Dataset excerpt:
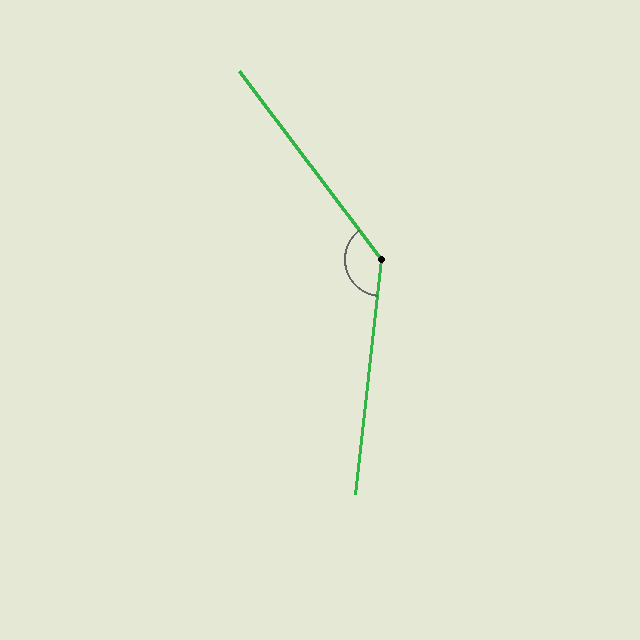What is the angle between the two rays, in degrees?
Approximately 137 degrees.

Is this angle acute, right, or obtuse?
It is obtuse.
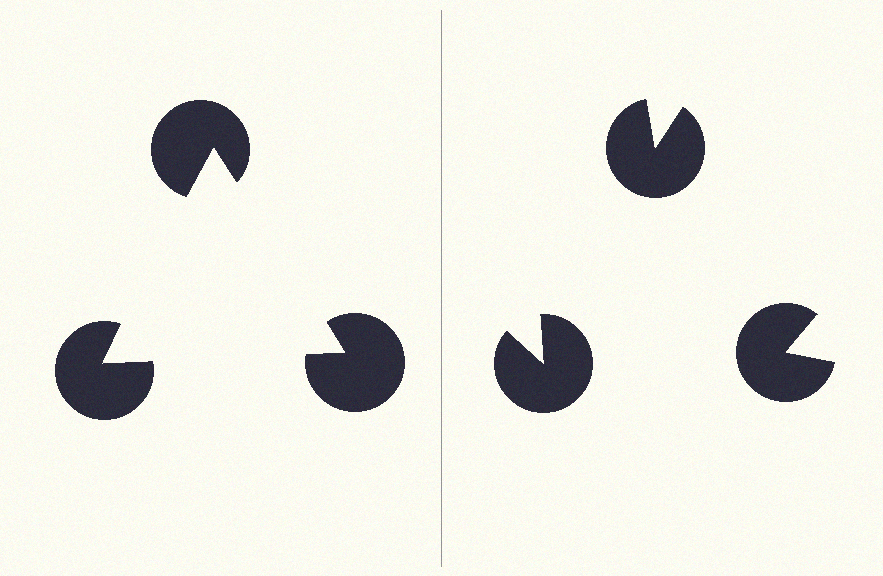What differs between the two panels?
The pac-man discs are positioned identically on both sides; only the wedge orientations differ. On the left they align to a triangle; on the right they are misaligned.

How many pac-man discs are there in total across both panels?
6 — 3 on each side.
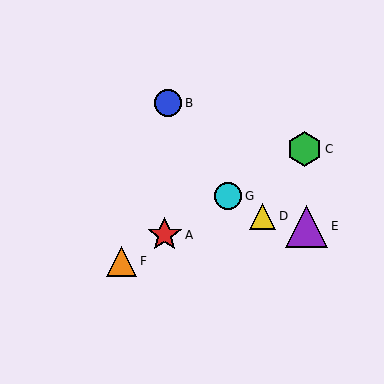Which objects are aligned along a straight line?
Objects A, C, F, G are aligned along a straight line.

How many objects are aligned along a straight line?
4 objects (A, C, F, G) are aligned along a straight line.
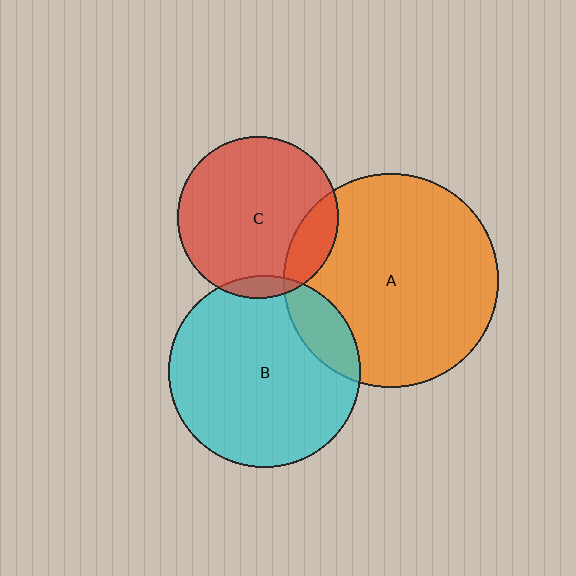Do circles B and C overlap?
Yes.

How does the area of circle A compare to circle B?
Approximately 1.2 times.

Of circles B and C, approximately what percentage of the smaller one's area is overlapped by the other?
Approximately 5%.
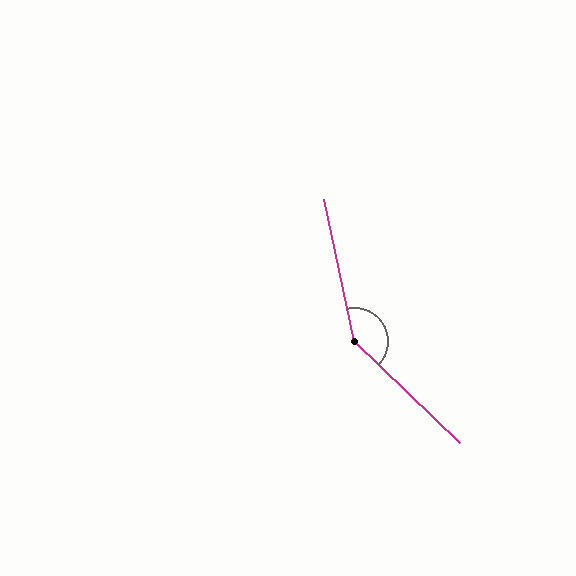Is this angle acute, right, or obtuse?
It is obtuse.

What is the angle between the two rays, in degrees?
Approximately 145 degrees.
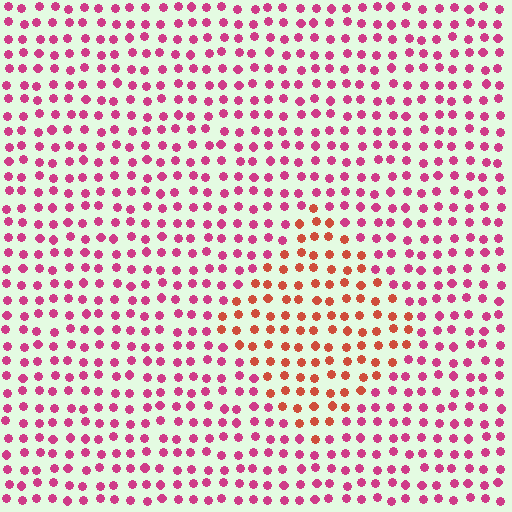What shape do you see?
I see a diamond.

...

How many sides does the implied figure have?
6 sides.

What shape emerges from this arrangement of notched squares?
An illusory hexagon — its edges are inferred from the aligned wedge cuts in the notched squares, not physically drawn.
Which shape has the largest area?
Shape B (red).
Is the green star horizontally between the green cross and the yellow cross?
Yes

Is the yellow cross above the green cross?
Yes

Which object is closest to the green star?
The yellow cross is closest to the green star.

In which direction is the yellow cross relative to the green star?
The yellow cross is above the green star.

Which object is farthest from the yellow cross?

==

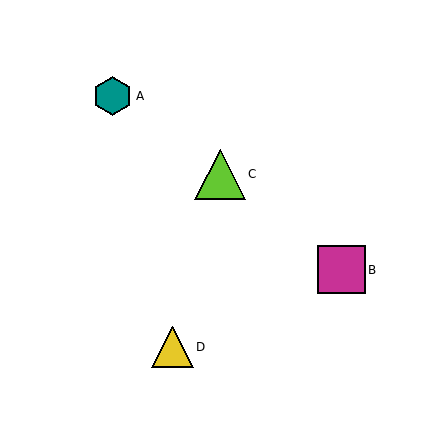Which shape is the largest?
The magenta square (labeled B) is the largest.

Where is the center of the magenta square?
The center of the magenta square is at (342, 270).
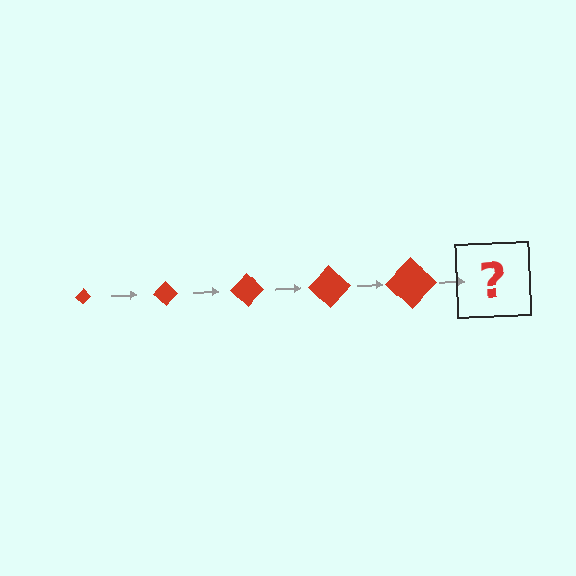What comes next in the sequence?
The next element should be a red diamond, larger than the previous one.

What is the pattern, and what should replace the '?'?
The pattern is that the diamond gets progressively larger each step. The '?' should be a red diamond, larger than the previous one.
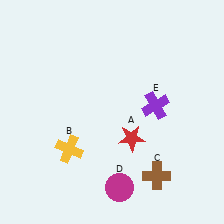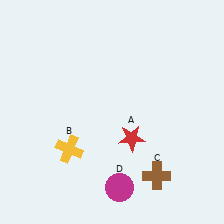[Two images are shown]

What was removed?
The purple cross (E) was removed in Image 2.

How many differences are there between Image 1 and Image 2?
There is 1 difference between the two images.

Problem to work on: Take the line containing "Which shape has the largest area?" and the line containing "Which object is farthest". Write out both and all lines between, exactly, and nothing more.

In response:
Which shape has the largest area?
Shape B (red).
Is the green star horizontally between the green cross and the yellow cross?
Yes

Is the yellow cross above the green cross?
Yes

Which object is closest to the green star?
The yellow cross is closest to the green star.

In which direction is the yellow cross relative to the green star?
The yellow cross is above the green star.

Which object is farthest from the yellow cross?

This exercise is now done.